Exercise: From the line that contains "How many cells are orange?" down to the last line of the listing below, reproduce each line exactly but not the pictures.

Excerpted data:
━━━━━━━━━━━━━━━━━━━━━━━━━━━━━━

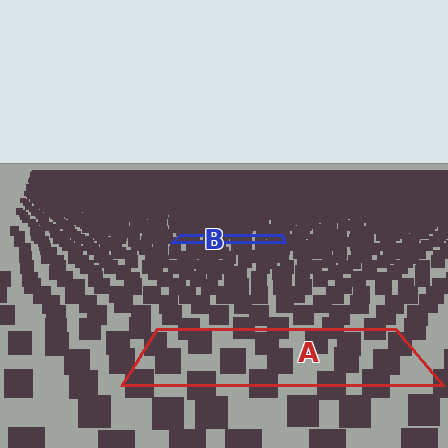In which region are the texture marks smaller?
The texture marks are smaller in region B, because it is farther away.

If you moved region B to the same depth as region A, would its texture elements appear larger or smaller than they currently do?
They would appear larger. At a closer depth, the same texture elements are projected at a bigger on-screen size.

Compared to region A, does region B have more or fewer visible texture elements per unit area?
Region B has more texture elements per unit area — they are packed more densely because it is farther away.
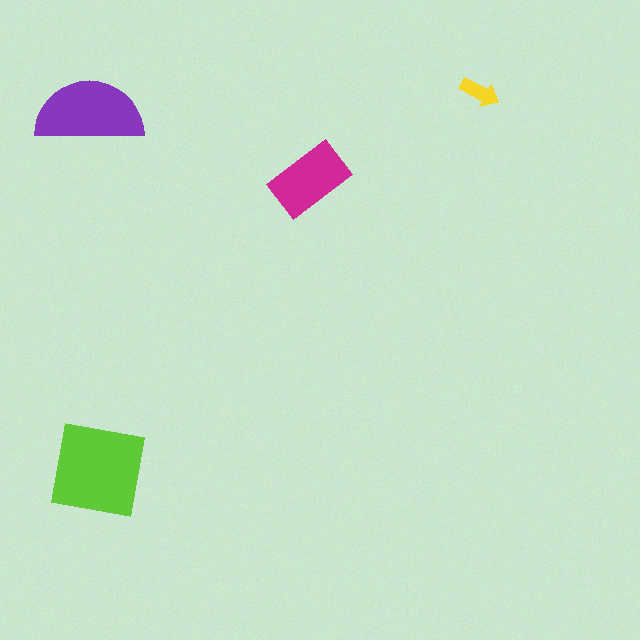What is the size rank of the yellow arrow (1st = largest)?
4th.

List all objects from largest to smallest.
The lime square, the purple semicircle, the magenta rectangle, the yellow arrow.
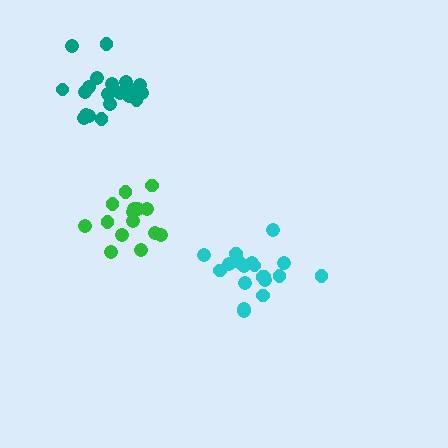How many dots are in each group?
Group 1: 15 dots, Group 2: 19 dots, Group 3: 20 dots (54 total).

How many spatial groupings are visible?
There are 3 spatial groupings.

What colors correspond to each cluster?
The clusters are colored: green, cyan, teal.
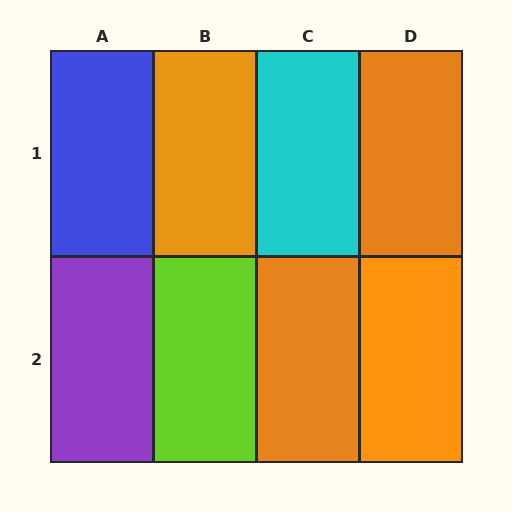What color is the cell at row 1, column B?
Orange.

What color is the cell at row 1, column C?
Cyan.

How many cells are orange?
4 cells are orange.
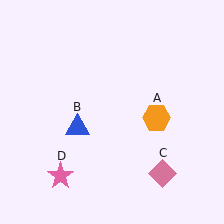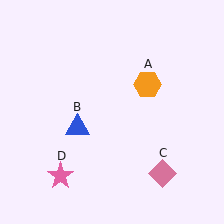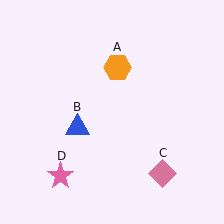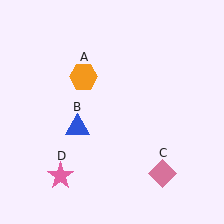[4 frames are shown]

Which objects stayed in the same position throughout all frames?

━━━━━━━━━━━━━━━━━━━━━━━━━━━━━━

Task response:
How many cells are orange?
4 cells are orange.
[4 frames are shown]

Which objects stayed in the same position throughout all frames?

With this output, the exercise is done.